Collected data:
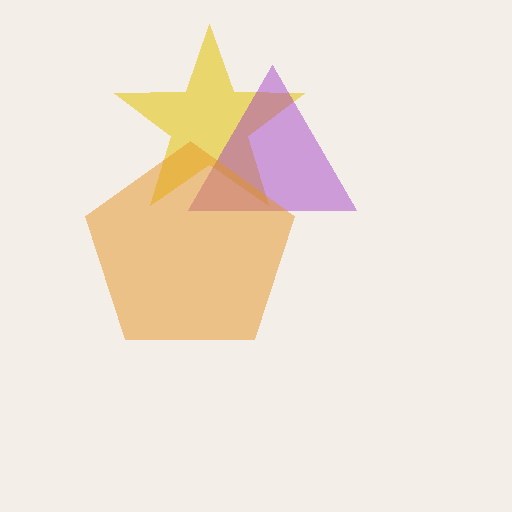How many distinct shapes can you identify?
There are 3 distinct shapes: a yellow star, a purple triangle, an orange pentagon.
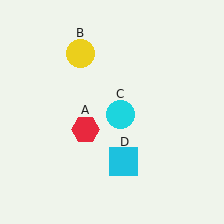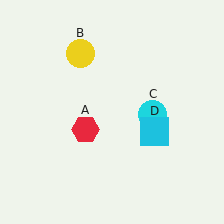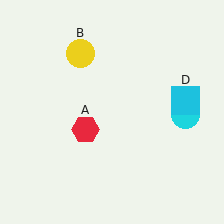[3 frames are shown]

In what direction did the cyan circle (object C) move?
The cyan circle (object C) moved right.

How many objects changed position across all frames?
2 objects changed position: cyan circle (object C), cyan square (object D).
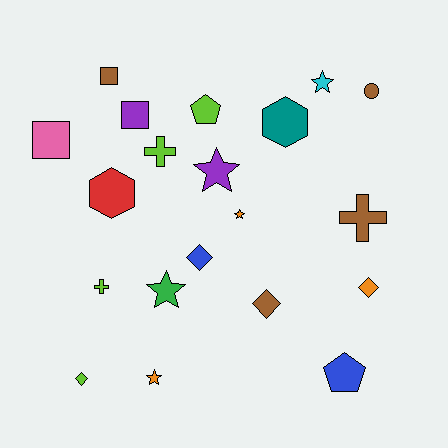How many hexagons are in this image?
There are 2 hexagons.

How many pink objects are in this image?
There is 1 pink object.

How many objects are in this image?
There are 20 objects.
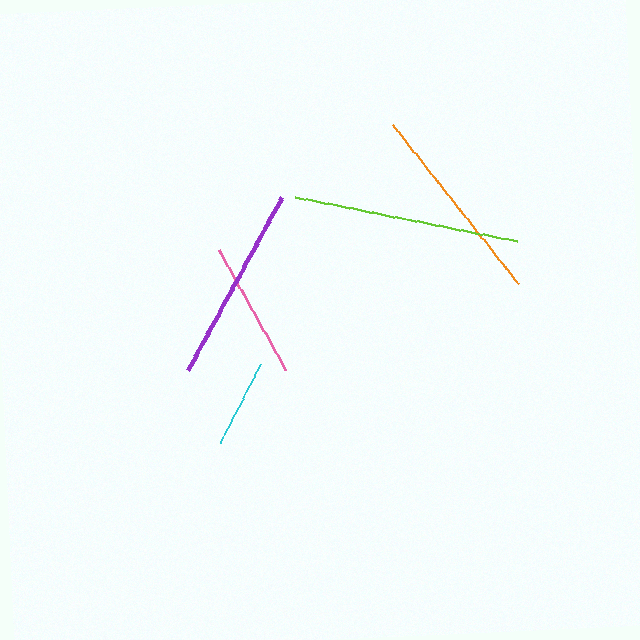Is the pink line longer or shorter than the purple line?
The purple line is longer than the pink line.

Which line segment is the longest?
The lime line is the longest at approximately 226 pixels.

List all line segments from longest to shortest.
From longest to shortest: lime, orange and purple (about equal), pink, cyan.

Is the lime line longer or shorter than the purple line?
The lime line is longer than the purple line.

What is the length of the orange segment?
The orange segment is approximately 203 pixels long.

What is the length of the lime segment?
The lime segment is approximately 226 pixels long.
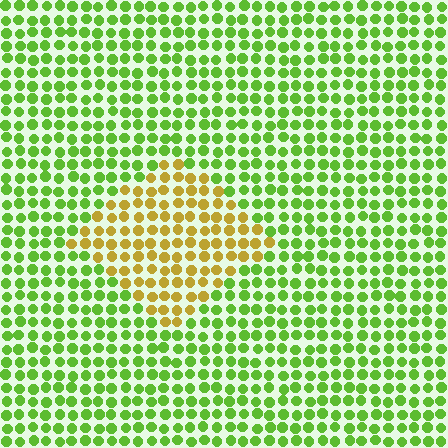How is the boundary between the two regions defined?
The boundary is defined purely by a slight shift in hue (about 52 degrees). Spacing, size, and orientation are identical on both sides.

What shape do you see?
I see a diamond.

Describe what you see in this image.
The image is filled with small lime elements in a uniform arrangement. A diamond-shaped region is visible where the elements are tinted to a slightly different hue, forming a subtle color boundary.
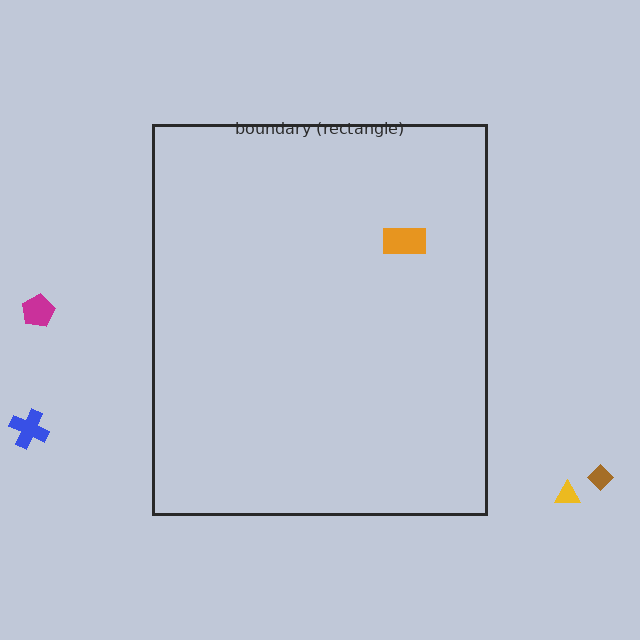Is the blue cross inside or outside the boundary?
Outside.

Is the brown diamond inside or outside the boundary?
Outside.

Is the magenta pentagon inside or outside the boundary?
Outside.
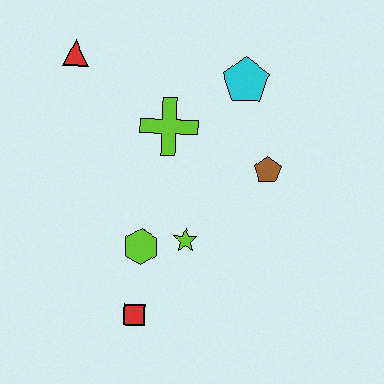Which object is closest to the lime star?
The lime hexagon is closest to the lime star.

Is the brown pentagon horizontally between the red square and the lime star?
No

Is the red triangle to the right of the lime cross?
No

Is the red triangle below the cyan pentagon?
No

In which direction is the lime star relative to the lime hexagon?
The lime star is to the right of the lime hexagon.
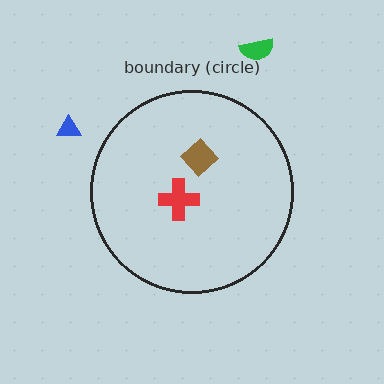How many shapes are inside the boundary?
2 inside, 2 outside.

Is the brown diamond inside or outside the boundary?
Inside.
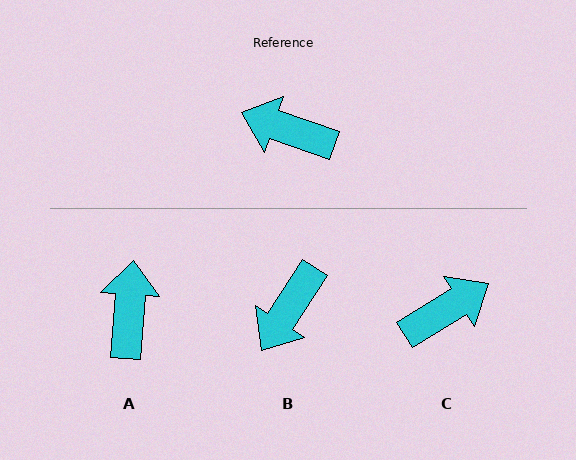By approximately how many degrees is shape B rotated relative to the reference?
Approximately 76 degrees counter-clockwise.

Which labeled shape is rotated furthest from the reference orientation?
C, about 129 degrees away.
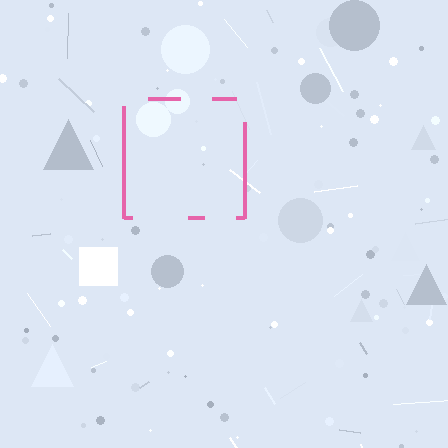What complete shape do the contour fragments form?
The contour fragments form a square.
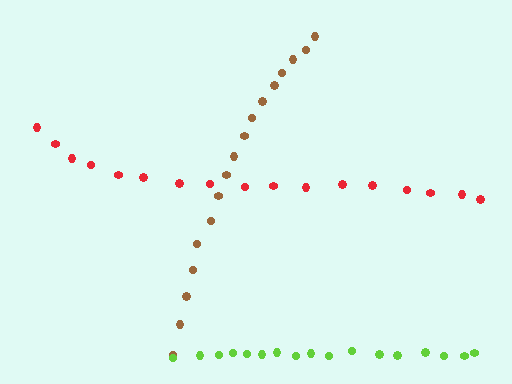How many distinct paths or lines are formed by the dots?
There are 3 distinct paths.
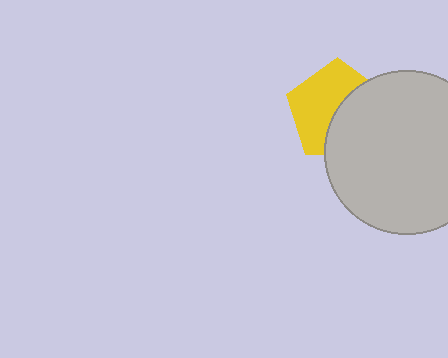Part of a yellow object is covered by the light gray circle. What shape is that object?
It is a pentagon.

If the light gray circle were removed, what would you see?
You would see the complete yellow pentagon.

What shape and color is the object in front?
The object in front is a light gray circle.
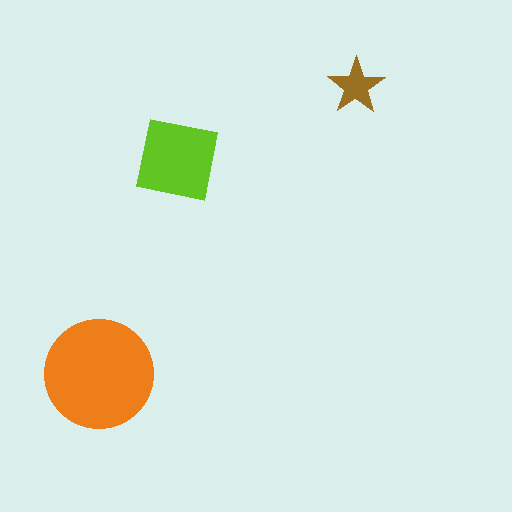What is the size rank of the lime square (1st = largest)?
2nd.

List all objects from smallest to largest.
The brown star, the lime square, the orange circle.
---
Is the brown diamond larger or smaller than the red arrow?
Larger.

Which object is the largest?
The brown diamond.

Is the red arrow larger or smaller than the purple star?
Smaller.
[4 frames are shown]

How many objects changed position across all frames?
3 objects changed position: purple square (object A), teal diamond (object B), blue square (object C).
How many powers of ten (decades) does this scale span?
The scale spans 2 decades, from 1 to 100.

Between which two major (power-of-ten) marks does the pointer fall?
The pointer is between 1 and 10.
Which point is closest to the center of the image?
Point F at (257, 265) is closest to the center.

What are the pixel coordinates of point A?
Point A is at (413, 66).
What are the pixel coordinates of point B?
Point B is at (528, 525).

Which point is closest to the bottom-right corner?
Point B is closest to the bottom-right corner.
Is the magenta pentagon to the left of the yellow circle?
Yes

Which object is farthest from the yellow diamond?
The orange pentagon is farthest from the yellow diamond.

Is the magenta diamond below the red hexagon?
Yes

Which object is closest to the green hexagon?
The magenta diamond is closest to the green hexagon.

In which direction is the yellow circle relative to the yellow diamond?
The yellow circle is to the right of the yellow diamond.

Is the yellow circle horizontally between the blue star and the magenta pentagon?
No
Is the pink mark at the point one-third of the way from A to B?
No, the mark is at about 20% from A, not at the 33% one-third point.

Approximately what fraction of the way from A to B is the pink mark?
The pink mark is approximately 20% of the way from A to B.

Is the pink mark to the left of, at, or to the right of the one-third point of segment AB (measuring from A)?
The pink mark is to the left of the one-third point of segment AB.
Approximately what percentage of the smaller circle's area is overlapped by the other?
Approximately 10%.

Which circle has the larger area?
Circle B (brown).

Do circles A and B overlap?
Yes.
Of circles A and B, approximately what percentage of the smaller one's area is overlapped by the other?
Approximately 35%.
* * *
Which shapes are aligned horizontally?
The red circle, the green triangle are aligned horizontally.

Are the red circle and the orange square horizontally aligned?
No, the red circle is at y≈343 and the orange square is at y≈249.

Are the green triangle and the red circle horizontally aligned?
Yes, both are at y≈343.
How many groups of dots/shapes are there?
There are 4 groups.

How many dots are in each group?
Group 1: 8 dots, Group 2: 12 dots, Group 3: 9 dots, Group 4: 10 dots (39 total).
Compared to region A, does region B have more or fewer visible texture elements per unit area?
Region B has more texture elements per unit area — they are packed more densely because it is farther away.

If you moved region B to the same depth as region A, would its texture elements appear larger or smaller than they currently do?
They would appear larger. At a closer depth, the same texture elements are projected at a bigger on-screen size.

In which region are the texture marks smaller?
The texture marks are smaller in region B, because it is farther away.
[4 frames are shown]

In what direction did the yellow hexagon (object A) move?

→ **WORK TO DO**
Start with the line that contains "If you moved" and end with the line that contains "In what direction did the yellow"; give those lines again exactly, and no others.

→ **FINAL ANSWER**
If you moved region B to the same depth as region A, would its texture elements appear larger or smaller than they currently do?
They would appear larger. At a closer depth, the same texture elements are projected at a bigger on-screen size.

In which region are the texture marks smaller?
The texture marks are smaller in region B, because it is farther away.
[4 frames are shown]

In what direction did the yellow hexagon (object A) move?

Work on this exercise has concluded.